-------- Data supplied --------

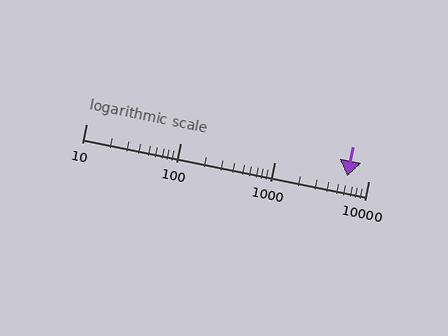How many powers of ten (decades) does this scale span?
The scale spans 3 decades, from 10 to 10000.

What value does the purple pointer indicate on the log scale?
The pointer indicates approximately 6000.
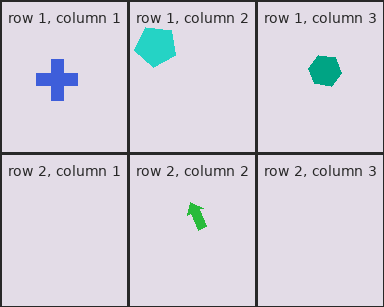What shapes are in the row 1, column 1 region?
The blue cross.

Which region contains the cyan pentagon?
The row 1, column 2 region.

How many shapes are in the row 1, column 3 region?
1.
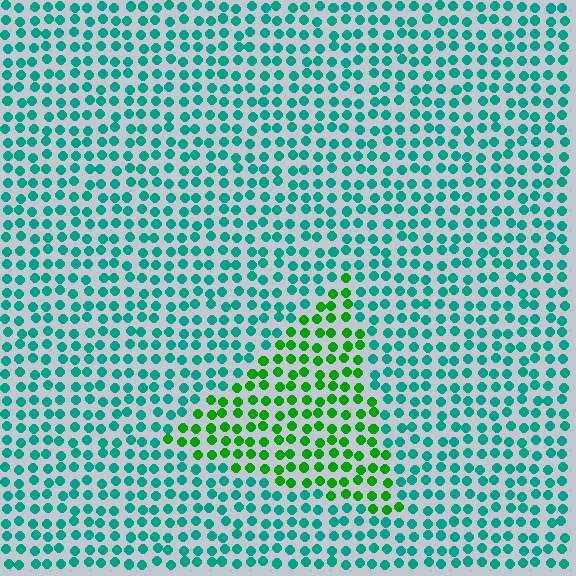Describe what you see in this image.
The image is filled with small teal elements in a uniform arrangement. A triangle-shaped region is visible where the elements are tinted to a slightly different hue, forming a subtle color boundary.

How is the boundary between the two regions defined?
The boundary is defined purely by a slight shift in hue (about 48 degrees). Spacing, size, and orientation are identical on both sides.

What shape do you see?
I see a triangle.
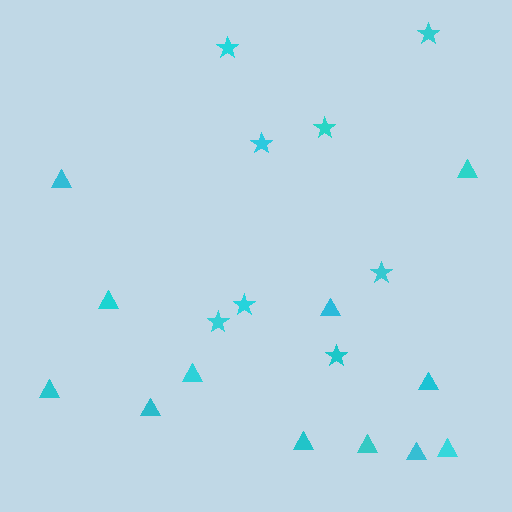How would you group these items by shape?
There are 2 groups: one group of stars (8) and one group of triangles (12).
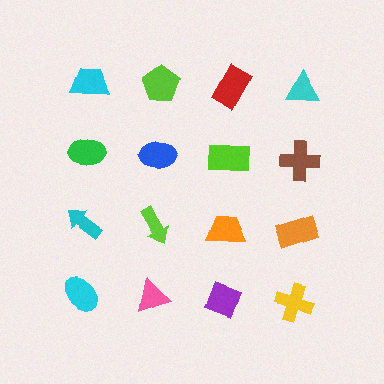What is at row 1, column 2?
A lime pentagon.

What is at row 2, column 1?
A green ellipse.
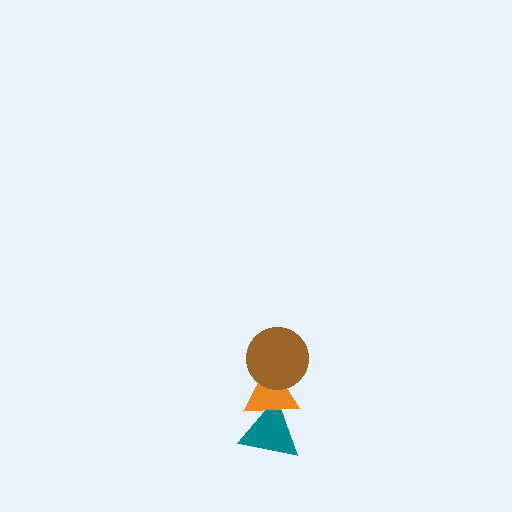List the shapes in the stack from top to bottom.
From top to bottom: the brown circle, the orange triangle, the teal triangle.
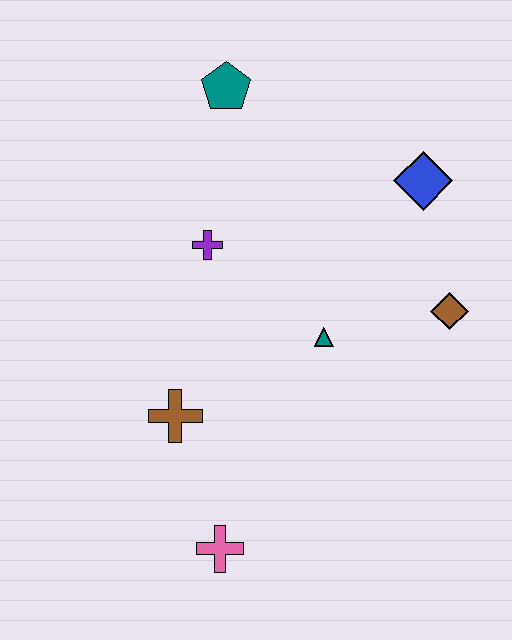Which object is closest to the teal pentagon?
The purple cross is closest to the teal pentagon.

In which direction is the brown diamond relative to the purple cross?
The brown diamond is to the right of the purple cross.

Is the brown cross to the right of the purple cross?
No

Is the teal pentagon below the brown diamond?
No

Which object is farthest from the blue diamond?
The pink cross is farthest from the blue diamond.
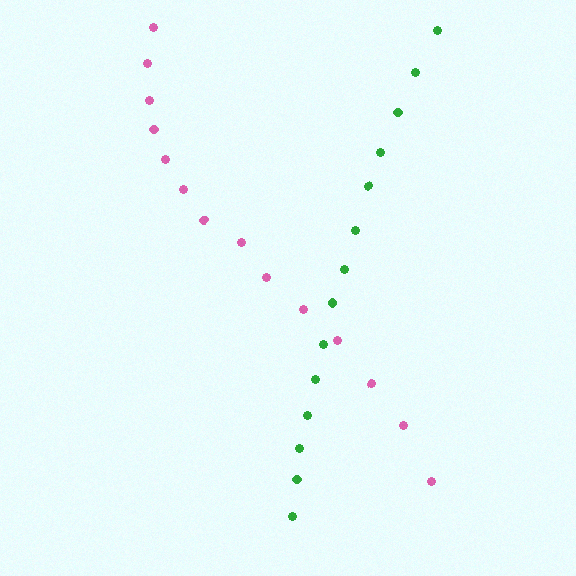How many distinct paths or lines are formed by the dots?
There are 2 distinct paths.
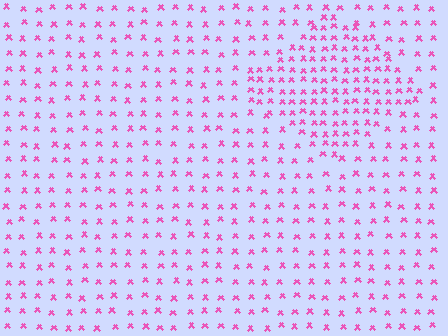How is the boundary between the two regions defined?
The boundary is defined by a change in element density (approximately 2.0x ratio). All elements are the same color, size, and shape.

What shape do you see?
I see a diamond.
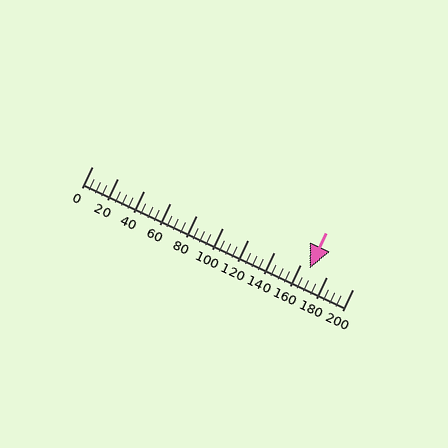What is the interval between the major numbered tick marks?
The major tick marks are spaced 20 units apart.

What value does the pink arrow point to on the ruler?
The pink arrow points to approximately 167.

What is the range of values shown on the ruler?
The ruler shows values from 0 to 200.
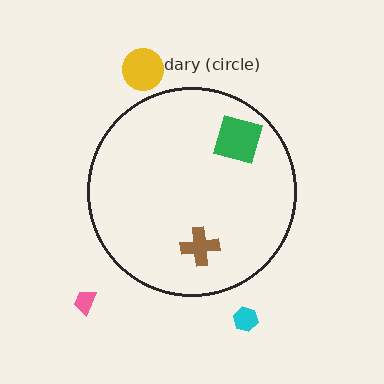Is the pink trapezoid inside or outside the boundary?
Outside.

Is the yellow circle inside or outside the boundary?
Outside.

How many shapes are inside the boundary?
2 inside, 3 outside.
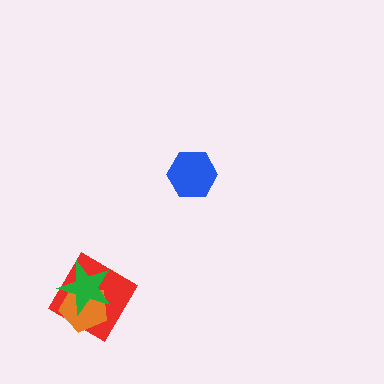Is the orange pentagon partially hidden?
Yes, it is partially covered by another shape.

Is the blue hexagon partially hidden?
No, no other shape covers it.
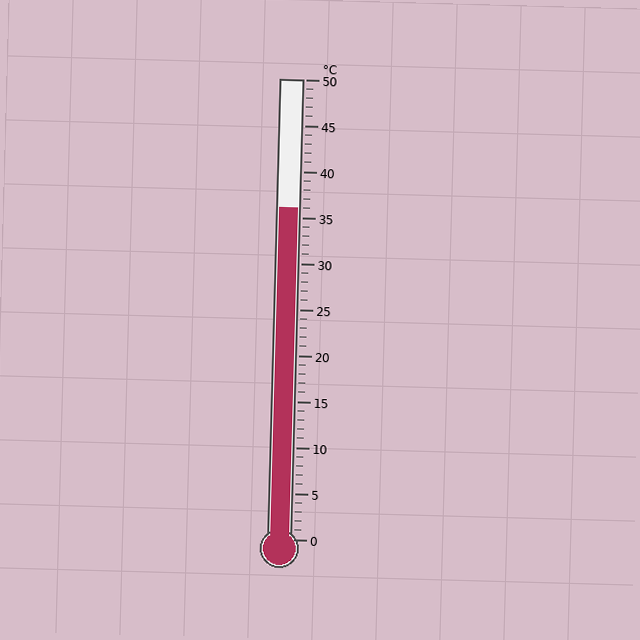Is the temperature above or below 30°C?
The temperature is above 30°C.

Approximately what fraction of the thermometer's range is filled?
The thermometer is filled to approximately 70% of its range.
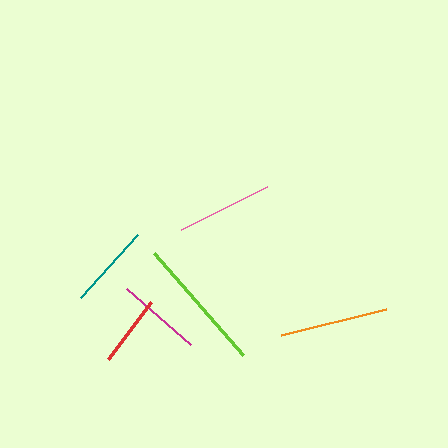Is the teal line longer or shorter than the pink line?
The pink line is longer than the teal line.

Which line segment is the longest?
The lime line is the longest at approximately 136 pixels.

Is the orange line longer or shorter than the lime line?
The lime line is longer than the orange line.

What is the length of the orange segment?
The orange segment is approximately 108 pixels long.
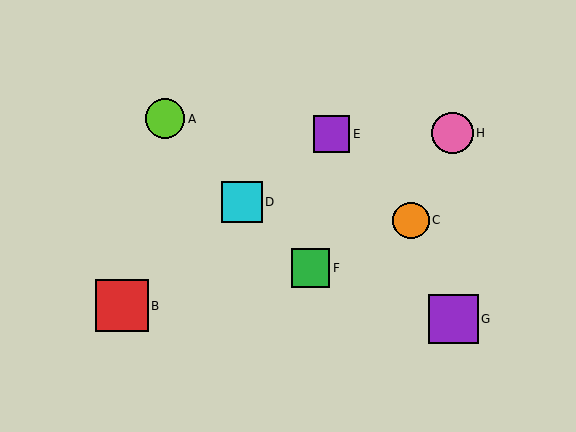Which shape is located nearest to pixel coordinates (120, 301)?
The red square (labeled B) at (122, 306) is nearest to that location.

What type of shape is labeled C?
Shape C is an orange circle.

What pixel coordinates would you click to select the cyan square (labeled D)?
Click at (242, 202) to select the cyan square D.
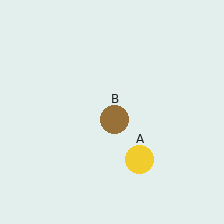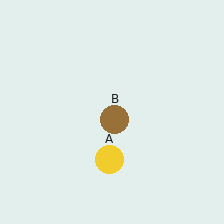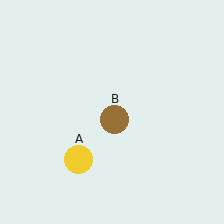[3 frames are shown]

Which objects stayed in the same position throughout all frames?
Brown circle (object B) remained stationary.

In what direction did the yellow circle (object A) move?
The yellow circle (object A) moved left.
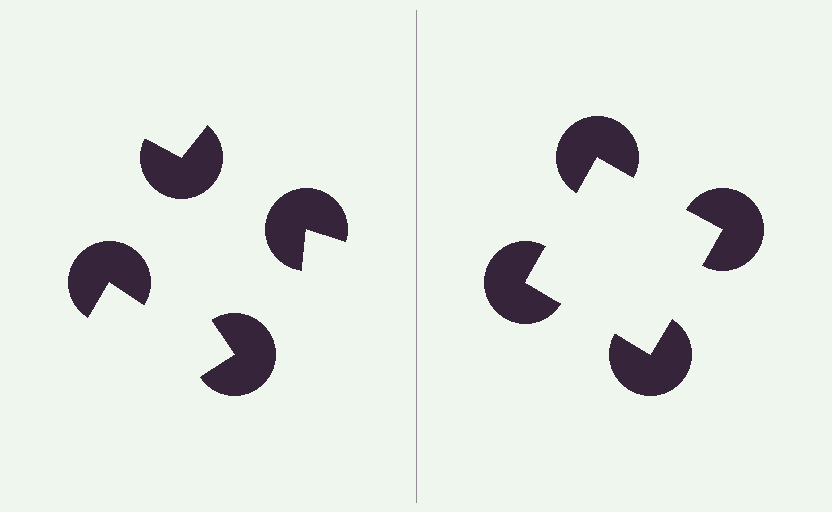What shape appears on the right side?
An illusory square.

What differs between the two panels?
The pac-man discs are positioned identically on both sides; only the wedge orientations differ. On the right they align to a square; on the left they are misaligned.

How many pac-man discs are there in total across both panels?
8 — 4 on each side.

--------

Stated problem
Retype everything in the material word for word, minus pictures.

Task response
How many powers of ten (decades) does this scale span?
The scale spans 3 decades, from 10 to 10000.

What value does the purple pointer indicate on the log scale?
The pointer indicates approximately 6000.
What shapes are in the row 1, column 1 region?
The blue cross.

Which region contains the cyan pentagon?
The row 1, column 2 region.

How many shapes are in the row 1, column 3 region?
1.
Describe what you see in this image.
The image is filled with small teal elements in a uniform arrangement. A triangle-shaped region is visible where the elements are tinted to a slightly different hue, forming a subtle color boundary.

How is the boundary between the two regions defined?
The boundary is defined purely by a slight shift in hue (about 48 degrees). Spacing, size, and orientation are identical on both sides.

What shape do you see?
I see a triangle.
How would you group these items by shape?
There are 2 groups: one group of stars (8) and one group of triangles (12).
What is at row 1, column 2?
A lime pentagon.

What is at row 2, column 1?
A green ellipse.
List the shapes in the stack from top to bottom.
From top to bottom: the brown circle, the orange triangle, the teal triangle.
Which object is closest to the teal pentagon?
The purple cross is closest to the teal pentagon.

In which direction is the brown diamond relative to the purple cross?
The brown diamond is to the right of the purple cross.

Is the brown cross to the right of the purple cross?
No

Is the teal pentagon below the brown diamond?
No

Which object is farthest from the blue diamond?
The pink cross is farthest from the blue diamond.
How many distinct paths or lines are formed by the dots?
There are 2 distinct paths.
How is the boundary between the two regions defined?
The boundary is defined by a change in element density (approximately 2.0x ratio). All elements are the same color, size, and shape.

What shape do you see?
I see a diamond.
What is the interval between the major numbered tick marks?
The major tick marks are spaced 20 units apart.

What value does the pink arrow point to on the ruler?
The pink arrow points to approximately 167.

What is the range of values shown on the ruler?
The ruler shows values from 0 to 200.
Is the pink trapezoid inside or outside the boundary?
Outside.

Is the yellow circle inside or outside the boundary?
Outside.

How many shapes are inside the boundary?
2 inside, 3 outside.
Is the orange pentagon partially hidden?
Yes, it is partially covered by another shape.

Is the blue hexagon partially hidden?
No, no other shape covers it.
Is the temperature above or below 30°C?
The temperature is above 30°C.

Approximately what fraction of the thermometer's range is filled?
The thermometer is filled to approximately 70% of its range.
Is the teal line longer or shorter than the pink line?
The pink line is longer than the teal line.

Which line segment is the longest?
The lime line is the longest at approximately 136 pixels.

Is the orange line longer or shorter than the lime line?
The lime line is longer than the orange line.

What is the length of the orange segment?
The orange segment is approximately 108 pixels long.
Which shape is located nearest to pixel coordinates (120, 301)?
The red square (labeled B) at (122, 306) is nearest to that location.

What type of shape is labeled C?
Shape C is an orange circle.

What pixel coordinates would you click to select the cyan square (labeled D)?
Click at (242, 202) to select the cyan square D.
[3 frames are shown]

Which objects stayed in the same position throughout all frames?
Brown circle (object B) remained stationary.

In what direction did the yellow circle (object A) move?
The yellow circle (object A) moved left.
What shape appears on the right side?
An illusory square.

What differs between the two panels?
The pac-man discs are positioned identically on both sides; only the wedge orientations differ. On the right they align to a square; on the left they are misaligned.

How many pac-man discs are there in total across both panels?
8 — 4 on each side.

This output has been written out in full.